# Written problem:
Leave the pictures out and quote only the lines from the one with "What are the grid coordinates of point C?" down to the end of the listing below.

# Illustrated geometry question entries:

===

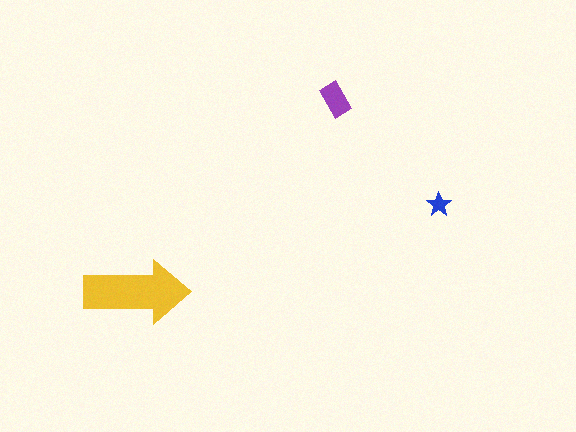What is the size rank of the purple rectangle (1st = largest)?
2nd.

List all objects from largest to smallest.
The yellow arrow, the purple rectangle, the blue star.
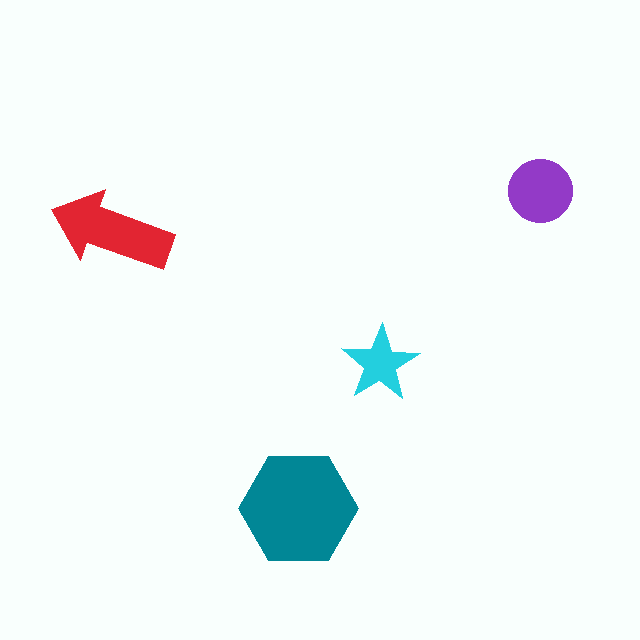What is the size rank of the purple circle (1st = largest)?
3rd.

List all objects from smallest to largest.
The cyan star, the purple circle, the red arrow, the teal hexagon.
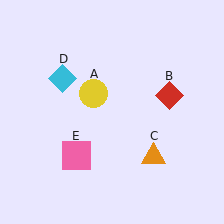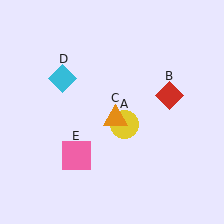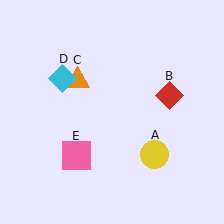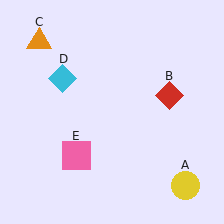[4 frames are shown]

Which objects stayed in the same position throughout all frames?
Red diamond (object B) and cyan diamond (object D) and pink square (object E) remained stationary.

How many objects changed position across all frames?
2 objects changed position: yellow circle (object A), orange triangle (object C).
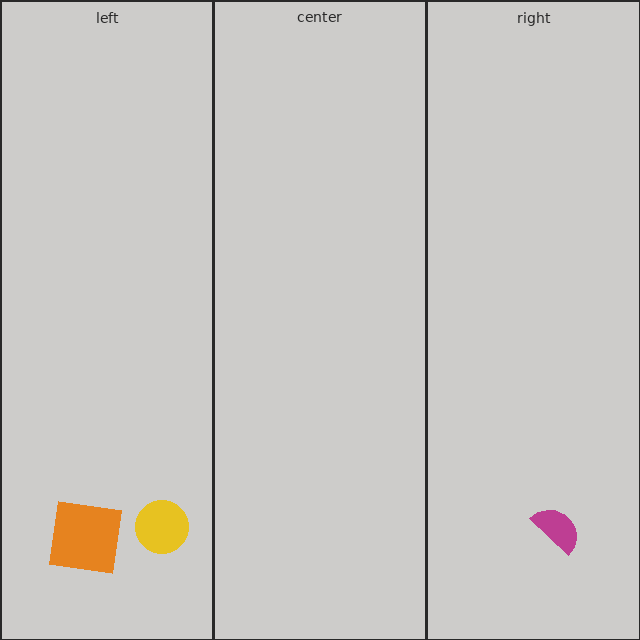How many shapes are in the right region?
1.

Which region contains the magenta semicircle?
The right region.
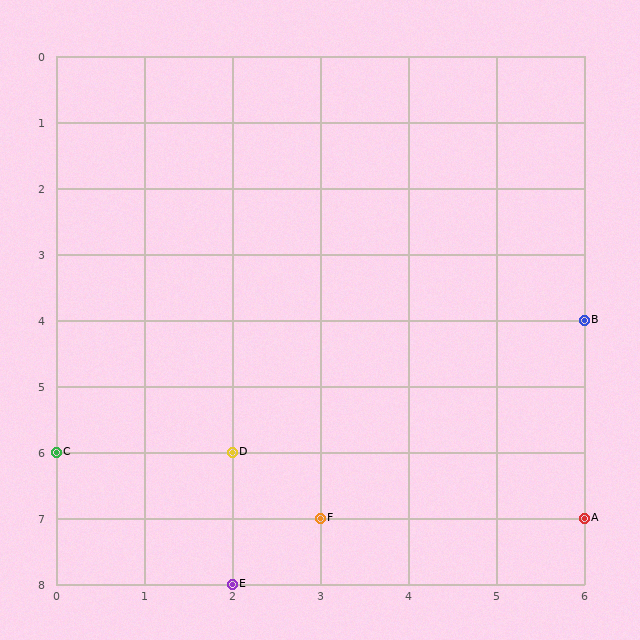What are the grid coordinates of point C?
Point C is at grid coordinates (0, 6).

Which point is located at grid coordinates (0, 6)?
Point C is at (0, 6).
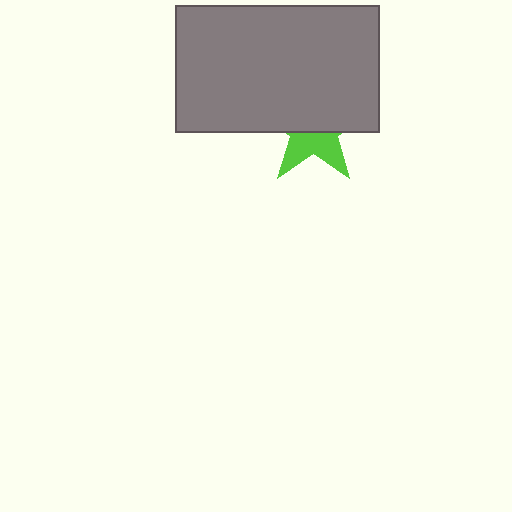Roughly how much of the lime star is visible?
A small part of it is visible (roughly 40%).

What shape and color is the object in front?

===

# Answer to this problem:
What are the grid coordinates of point C?
Point C is at grid coordinates (0, 6).

Which point is located at grid coordinates (0, 6)?
Point C is at (0, 6).
Roughly how much of the lime star is visible?
A small part of it is visible (roughly 40%).

What shape and color is the object in front?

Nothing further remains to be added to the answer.